__Brief__
Locate "Between the yellow" in the data below, then output the line it is on and all following lines through the last, word for word. Skip any pictures.

__Excerpted data__
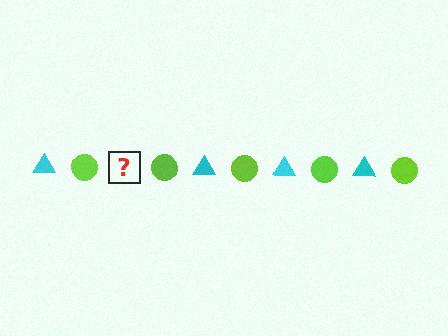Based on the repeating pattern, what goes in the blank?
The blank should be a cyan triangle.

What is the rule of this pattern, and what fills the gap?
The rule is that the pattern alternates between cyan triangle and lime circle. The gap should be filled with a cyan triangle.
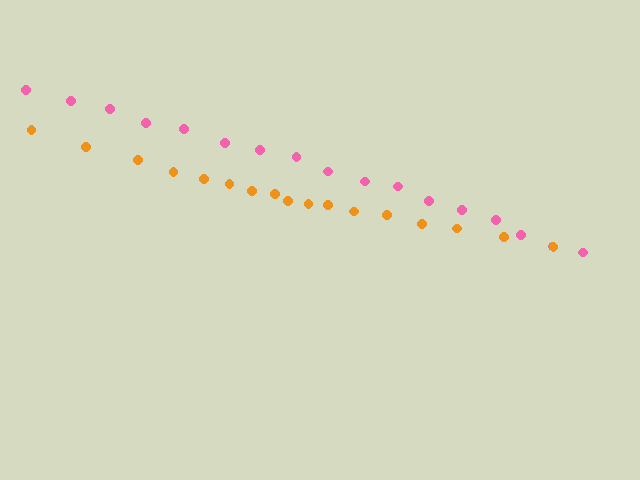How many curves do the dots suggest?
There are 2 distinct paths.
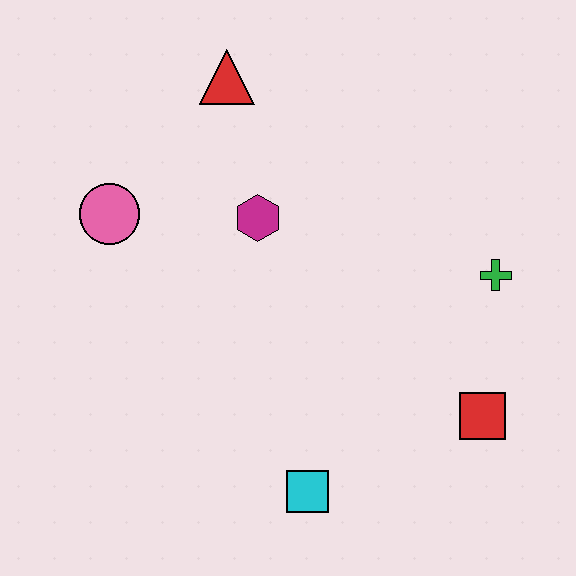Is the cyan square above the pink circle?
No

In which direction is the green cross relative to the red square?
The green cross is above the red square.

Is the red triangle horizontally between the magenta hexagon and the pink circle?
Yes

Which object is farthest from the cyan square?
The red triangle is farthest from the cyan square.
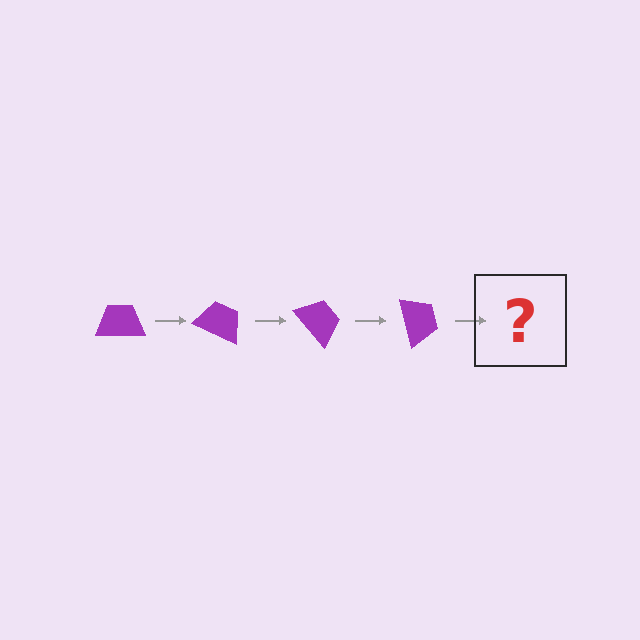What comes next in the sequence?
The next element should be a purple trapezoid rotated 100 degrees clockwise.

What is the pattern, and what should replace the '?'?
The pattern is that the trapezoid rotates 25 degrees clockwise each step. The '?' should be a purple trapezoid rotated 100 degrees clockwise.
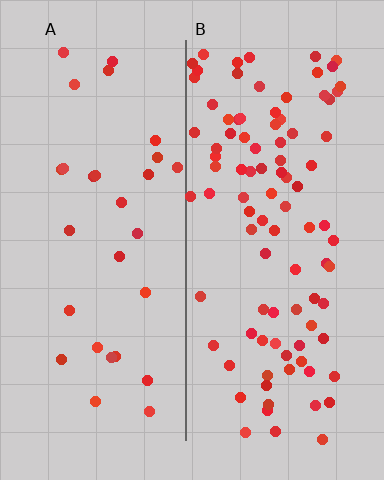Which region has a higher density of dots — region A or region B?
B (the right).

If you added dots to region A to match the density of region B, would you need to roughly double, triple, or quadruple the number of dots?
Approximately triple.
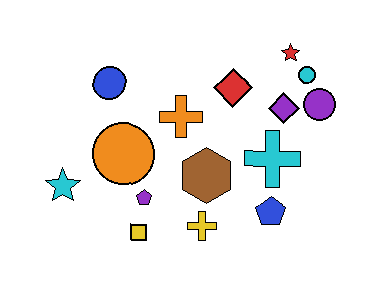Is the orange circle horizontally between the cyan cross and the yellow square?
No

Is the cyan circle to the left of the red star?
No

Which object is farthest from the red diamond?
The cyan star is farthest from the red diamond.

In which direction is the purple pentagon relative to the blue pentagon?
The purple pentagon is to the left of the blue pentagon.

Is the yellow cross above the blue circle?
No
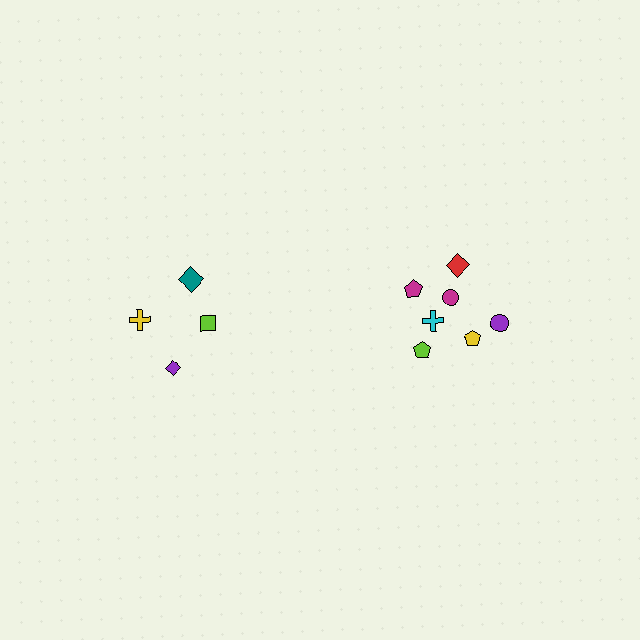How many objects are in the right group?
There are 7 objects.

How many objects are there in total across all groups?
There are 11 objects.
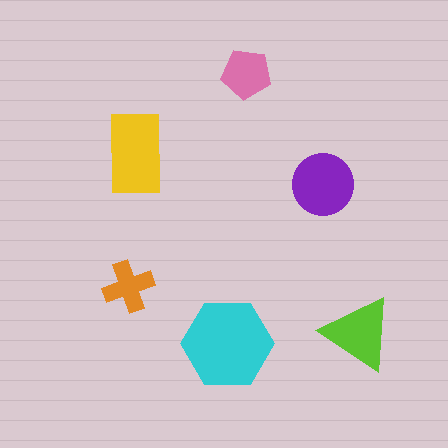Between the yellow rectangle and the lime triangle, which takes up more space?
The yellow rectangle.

__Task answer__
Between the yellow rectangle and the lime triangle, which takes up more space?
The yellow rectangle.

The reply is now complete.